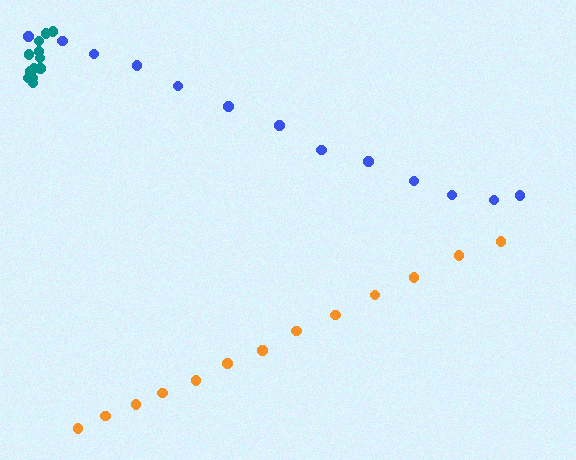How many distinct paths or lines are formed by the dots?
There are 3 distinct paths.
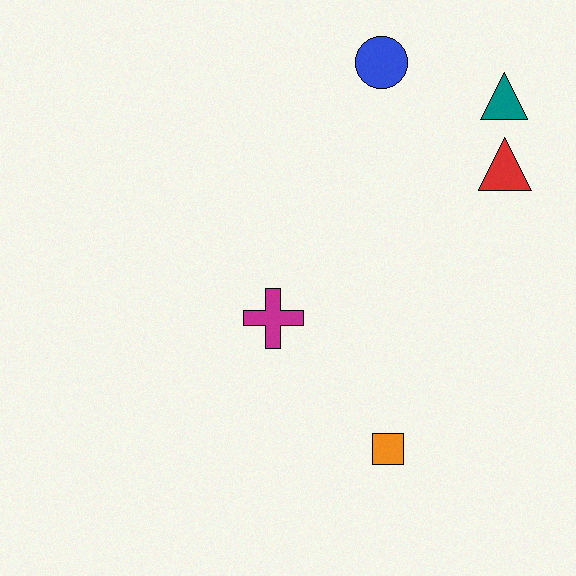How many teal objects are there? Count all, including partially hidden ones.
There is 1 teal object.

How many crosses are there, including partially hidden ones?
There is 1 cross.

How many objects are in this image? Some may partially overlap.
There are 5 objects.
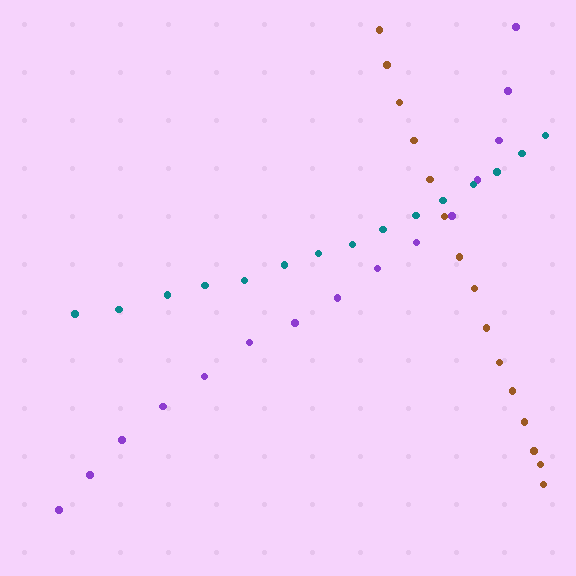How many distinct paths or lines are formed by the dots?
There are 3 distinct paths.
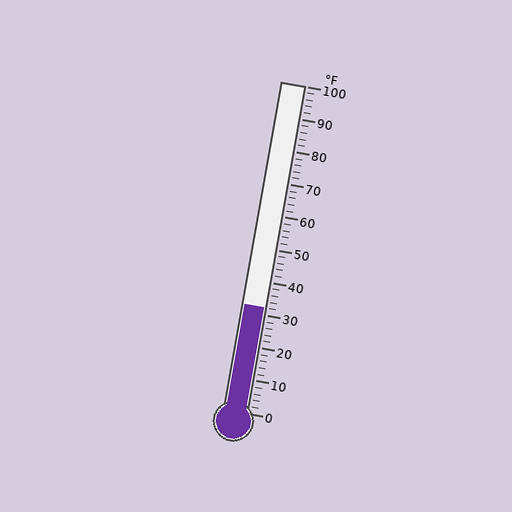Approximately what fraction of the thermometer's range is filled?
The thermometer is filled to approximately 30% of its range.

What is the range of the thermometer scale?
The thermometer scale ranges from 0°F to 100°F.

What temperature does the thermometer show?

■ ■ ■ ■ ■ ■ ■

* **Written instruction**:
Find the line with "How many teal" in the listing and extract it and all lines after it through the end, exactly, without the pictures.

* **Correct output**:
How many teal objects are there? Count all, including partially hidden ones.
There is 1 teal object.

How many crosses are there, including partially hidden ones?
There is 1 cross.

How many objects are in this image? Some may partially overlap.
There are 5 objects.
How many distinct paths or lines are formed by the dots?
There are 3 distinct paths.
Approximately what fraction of the thermometer's range is filled?
The thermometer is filled to approximately 30% of its range.

What is the range of the thermometer scale?
The thermometer scale ranges from 0°F to 100°F.

What temperature does the thermometer show?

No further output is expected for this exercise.